▸ What to produce
Restate exactly, and only, the lines from the one with "Is the purple" through the end of the data, with both of those end lines kept. Drop any pictures.

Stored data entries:
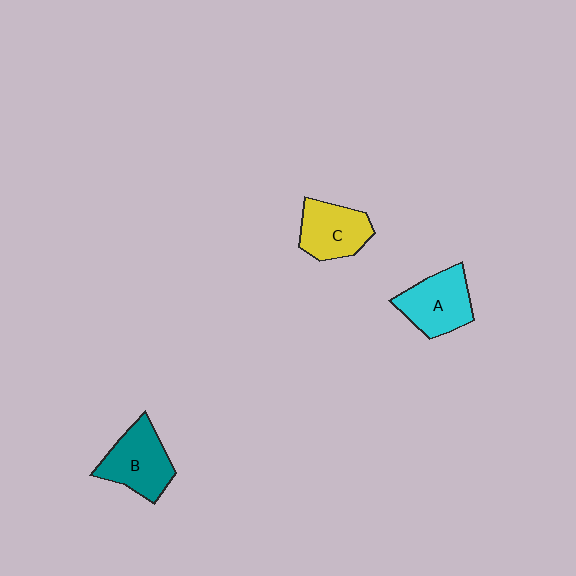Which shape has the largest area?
Shape B (teal).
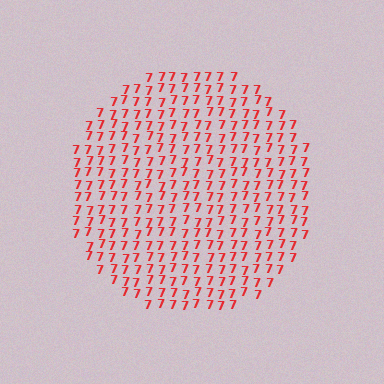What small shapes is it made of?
It is made of small digit 7's.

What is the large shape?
The large shape is a circle.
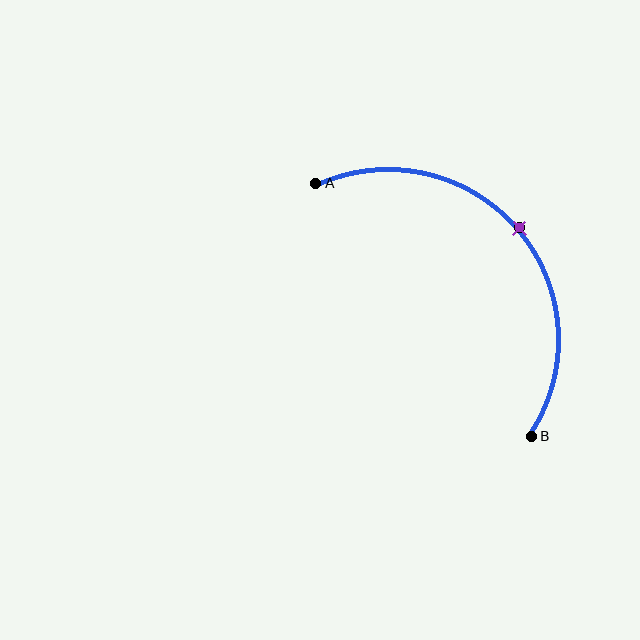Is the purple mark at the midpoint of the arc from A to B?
Yes. The purple mark lies on the arc at equal arc-length from both A and B — it is the arc midpoint.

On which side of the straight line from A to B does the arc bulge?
The arc bulges above and to the right of the straight line connecting A and B.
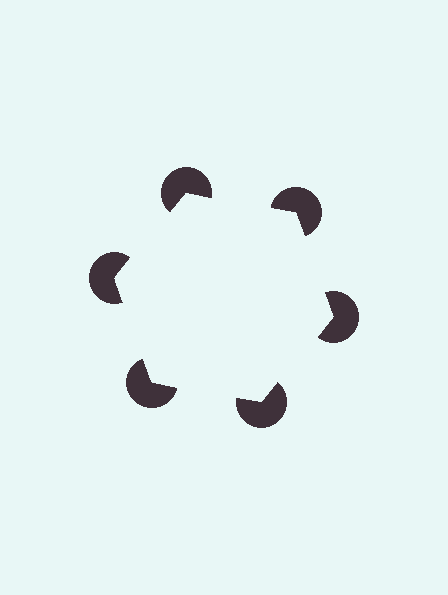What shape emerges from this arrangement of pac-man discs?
An illusory hexagon — its edges are inferred from the aligned wedge cuts in the pac-man discs, not physically drawn.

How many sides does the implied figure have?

▸ Written answer
Is the purple mark at the midpoint of the arc from A to B?
Yes. The purple mark lies on the arc at equal arc-length from both A and B — it is the arc midpoint.

On which side of the straight line from A to B does the arc bulge?
The arc bulges above and to the right of the straight line connecting A and B.
What shape emerges from this arrangement of pac-man discs?
An illusory hexagon — its edges are inferred from the aligned wedge cuts in the pac-man discs, not physically drawn.

How many sides does the implied figure have?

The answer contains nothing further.